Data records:
▶

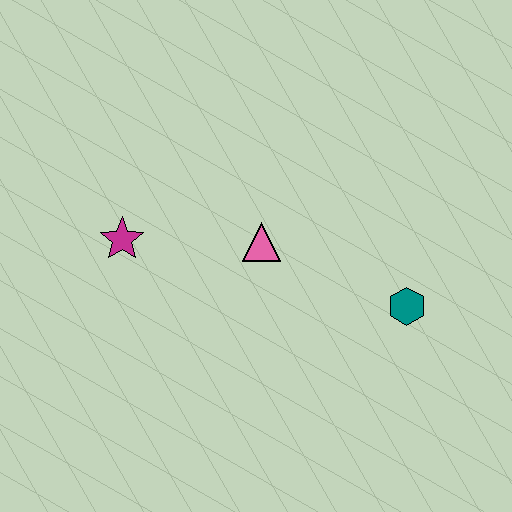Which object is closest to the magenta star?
The pink triangle is closest to the magenta star.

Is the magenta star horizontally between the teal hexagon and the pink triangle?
No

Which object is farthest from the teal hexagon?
The magenta star is farthest from the teal hexagon.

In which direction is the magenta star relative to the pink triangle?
The magenta star is to the left of the pink triangle.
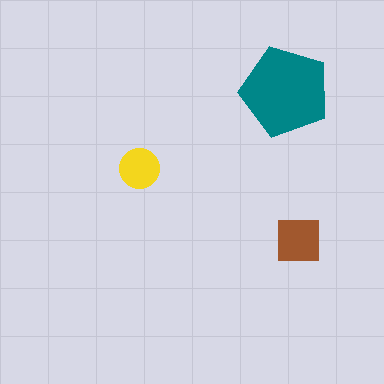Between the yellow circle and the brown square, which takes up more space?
The brown square.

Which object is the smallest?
The yellow circle.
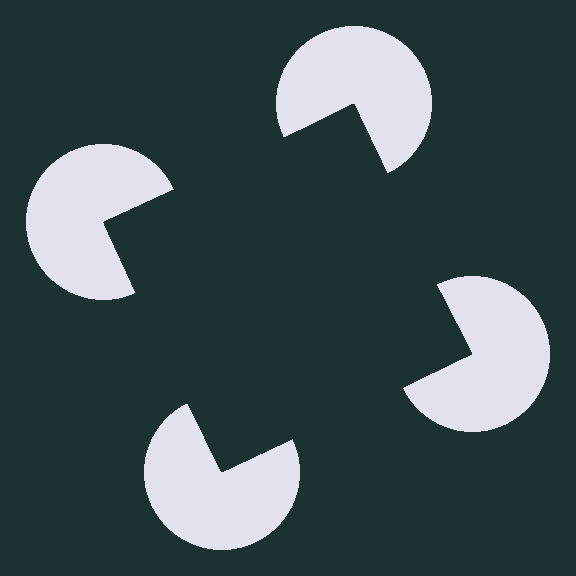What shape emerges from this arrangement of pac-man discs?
An illusory square — its edges are inferred from the aligned wedge cuts in the pac-man discs, not physically drawn.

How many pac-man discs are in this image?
There are 4 — one at each vertex of the illusory square.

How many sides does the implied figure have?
4 sides.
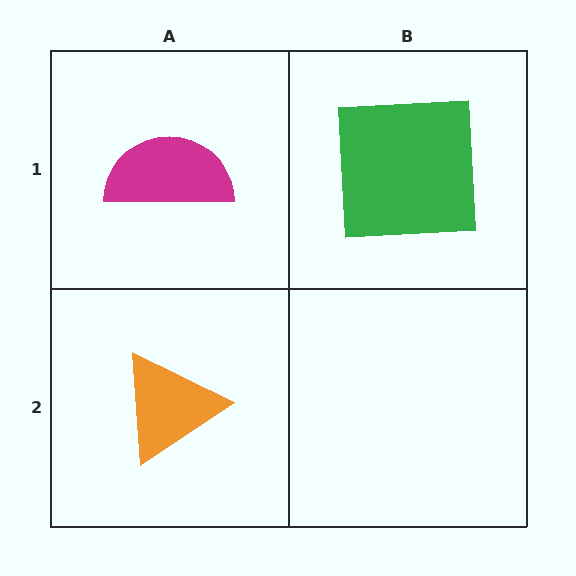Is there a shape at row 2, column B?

◀

> **Task prompt**:
Transcribe the full listing above exactly as it stands, minus the pictures.

> **Complete answer**:
Which object is closest to the magenta star?
The pink triangle is closest to the magenta star.

Is the magenta star horizontally between the teal hexagon and the pink triangle?
No

Which object is farthest from the teal hexagon?
The magenta star is farthest from the teal hexagon.

In which direction is the magenta star relative to the pink triangle?
The magenta star is to the left of the pink triangle.
Between the yellow circle and the brown square, which takes up more space?
The brown square.

Which object is the smallest?
The yellow circle.
What shape emerges from this arrangement of pac-man discs?
An illusory square — its edges are inferred from the aligned wedge cuts in the pac-man discs, not physically drawn.

How many pac-man discs are in this image?
There are 4 — one at each vertex of the illusory square.

How many sides does the implied figure have?
4 sides.
Is there a shape at row 2, column B?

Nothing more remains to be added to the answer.